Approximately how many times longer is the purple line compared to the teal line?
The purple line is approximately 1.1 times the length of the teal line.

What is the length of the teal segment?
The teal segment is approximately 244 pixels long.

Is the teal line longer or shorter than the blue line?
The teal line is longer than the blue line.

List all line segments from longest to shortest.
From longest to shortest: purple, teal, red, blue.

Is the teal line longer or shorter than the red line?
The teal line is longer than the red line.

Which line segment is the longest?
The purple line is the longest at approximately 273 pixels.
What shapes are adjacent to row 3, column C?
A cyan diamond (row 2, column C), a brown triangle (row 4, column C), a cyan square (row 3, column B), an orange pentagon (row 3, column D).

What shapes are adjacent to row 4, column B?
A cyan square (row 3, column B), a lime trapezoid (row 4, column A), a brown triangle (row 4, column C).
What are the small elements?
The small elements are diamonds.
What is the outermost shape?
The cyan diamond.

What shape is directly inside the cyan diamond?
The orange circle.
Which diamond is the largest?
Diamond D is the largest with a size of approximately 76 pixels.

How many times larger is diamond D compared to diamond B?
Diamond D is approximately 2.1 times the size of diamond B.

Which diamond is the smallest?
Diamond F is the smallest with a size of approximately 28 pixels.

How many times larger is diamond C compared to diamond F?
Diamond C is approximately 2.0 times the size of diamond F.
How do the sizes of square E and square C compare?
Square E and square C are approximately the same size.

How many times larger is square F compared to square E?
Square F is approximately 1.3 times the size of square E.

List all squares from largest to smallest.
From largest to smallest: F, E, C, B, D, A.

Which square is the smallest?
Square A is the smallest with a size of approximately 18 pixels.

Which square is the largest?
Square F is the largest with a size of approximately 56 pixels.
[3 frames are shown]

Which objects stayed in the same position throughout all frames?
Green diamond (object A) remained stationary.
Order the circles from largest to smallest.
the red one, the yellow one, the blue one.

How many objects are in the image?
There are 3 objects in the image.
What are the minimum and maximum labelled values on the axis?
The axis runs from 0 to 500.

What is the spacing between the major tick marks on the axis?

§ **Exercise**: Print every line of the records exactly. Omit nothing.

§ **Output for this task**:
Approximately how many times longer is the purple line compared to the teal line?
The purple line is approximately 1.1 times the length of the teal line.

What is the length of the teal segment?
The teal segment is approximately 244 pixels long.

Is the teal line longer or shorter than the blue line?
The teal line is longer than the blue line.

List all line segments from longest to shortest.
From longest to shortest: purple, teal, red, blue.

Is the teal line longer or shorter than the red line?
The teal line is longer than the red line.

Which line segment is the longest?
The purple line is the longest at approximately 273 pixels.
What shapes are adjacent to row 3, column C?
A cyan diamond (row 2, column C), a brown triangle (row 4, column C), a cyan square (row 3, column B), an orange pentagon (row 3, column D).

What shapes are adjacent to row 4, column B?
A cyan square (row 3, column B), a lime trapezoid (row 4, column A), a brown triangle (row 4, column C).
What are the small elements?
The small elements are diamonds.
What is the outermost shape?
The cyan diamond.

What shape is directly inside the cyan diamond?
The orange circle.
Which diamond is the largest?
Diamond D is the largest with a size of approximately 76 pixels.

How many times larger is diamond D compared to diamond B?
Diamond D is approximately 2.1 times the size of diamond B.

Which diamond is the smallest?
Diamond F is the smallest with a size of approximately 28 pixels.

How many times larger is diamond C compared to diamond F?
Diamond C is approximately 2.0 times the size of diamond F.
How do the sizes of square E and square C compare?
Square E and square C are approximately the same size.

How many times larger is square F compared to square E?
Square F is approximately 1.3 times the size of square E.

List all squares from largest to smallest.
From largest to smallest: F, E, C, B, D, A.

Which square is the smallest?
Square A is the smallest with a size of approximately 18 pixels.

Which square is the largest?
Square F is the largest with a size of approximately 56 pixels.
[3 frames are shown]

Which objects stayed in the same position throughout all frames?
Green diamond (object A) remained stationary.
Order the circles from largest to smallest.
the red one, the yellow one, the blue one.

How many objects are in the image?
There are 3 objects in the image.
What are the minimum and maximum labelled values on the axis?
The axis runs from 0 to 500.

What is the spacing between the major tick marks on the axis?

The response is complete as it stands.